Stored dataset items
☆ ☆ ☆

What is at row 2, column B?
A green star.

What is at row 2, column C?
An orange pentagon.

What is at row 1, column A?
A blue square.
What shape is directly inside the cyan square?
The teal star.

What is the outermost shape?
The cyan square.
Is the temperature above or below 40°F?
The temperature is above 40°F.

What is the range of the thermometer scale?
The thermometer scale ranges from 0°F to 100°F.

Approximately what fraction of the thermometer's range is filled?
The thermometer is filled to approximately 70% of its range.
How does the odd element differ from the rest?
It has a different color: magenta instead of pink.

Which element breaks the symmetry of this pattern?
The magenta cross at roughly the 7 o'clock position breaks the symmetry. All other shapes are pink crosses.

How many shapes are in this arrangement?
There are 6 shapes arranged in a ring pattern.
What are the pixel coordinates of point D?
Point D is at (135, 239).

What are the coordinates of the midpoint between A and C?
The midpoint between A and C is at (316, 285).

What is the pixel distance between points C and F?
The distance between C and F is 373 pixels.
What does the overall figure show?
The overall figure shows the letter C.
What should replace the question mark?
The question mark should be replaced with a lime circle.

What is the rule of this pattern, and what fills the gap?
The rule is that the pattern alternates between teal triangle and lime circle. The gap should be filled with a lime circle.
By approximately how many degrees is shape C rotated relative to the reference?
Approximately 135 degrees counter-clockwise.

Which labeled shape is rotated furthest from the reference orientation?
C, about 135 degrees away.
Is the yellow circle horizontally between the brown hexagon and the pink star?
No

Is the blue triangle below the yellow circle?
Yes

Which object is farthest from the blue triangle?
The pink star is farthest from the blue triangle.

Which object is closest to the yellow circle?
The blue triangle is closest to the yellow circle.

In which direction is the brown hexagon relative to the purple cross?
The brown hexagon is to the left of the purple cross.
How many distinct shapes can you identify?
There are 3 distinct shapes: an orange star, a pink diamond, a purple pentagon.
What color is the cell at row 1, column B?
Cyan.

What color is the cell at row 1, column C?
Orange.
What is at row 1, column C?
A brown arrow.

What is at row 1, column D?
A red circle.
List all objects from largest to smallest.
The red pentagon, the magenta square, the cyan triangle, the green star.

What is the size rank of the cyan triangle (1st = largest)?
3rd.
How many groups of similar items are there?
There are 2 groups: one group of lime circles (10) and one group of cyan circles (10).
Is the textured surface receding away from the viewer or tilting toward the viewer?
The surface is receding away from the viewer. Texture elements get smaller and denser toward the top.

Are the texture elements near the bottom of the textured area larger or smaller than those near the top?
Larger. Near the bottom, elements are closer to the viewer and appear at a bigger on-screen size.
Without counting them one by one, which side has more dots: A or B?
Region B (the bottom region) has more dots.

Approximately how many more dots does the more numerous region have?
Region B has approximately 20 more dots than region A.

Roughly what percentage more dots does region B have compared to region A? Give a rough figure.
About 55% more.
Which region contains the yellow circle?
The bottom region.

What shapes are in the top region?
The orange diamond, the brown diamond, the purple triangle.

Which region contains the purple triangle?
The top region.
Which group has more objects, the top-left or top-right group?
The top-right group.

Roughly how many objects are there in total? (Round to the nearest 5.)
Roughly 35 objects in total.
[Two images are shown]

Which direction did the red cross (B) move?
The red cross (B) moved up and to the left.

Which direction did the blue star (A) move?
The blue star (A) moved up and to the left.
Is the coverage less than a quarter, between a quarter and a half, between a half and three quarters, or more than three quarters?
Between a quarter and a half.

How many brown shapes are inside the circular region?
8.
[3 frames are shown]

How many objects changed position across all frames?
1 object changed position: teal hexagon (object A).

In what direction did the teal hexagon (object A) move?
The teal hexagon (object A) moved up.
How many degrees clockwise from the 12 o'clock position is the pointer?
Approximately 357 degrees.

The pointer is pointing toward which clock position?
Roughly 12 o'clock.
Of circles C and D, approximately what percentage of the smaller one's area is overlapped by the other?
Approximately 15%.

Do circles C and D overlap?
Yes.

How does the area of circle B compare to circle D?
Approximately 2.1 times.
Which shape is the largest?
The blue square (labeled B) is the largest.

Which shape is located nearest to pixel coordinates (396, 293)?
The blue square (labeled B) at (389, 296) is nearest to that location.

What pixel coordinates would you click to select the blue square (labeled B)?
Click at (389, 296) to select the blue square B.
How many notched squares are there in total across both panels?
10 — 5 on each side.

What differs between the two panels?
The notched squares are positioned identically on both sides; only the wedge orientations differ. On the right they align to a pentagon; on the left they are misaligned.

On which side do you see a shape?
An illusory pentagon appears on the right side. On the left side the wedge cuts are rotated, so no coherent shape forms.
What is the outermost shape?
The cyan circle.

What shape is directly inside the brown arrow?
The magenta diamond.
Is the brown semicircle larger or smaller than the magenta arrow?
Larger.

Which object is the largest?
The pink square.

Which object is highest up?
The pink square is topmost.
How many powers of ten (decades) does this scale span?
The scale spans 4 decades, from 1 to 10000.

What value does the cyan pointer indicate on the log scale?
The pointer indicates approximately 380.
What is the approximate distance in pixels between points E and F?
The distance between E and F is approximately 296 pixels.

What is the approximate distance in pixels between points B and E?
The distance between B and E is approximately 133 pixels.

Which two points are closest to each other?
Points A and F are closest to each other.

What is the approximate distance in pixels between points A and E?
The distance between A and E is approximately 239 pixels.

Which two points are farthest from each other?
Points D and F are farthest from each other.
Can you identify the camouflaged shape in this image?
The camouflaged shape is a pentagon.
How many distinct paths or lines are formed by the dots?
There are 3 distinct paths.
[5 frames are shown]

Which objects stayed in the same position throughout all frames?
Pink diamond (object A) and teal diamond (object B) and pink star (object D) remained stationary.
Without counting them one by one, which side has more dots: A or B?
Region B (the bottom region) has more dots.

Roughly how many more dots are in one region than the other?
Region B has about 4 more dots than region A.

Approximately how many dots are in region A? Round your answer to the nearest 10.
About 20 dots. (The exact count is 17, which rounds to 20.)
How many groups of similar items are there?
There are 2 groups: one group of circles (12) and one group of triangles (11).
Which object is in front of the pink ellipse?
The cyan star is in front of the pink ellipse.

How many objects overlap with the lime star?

☆ ☆ ☆

● Task directions
Find how many lines in the listing hold "shown", and reply with that number only.

● Response to the exercise
3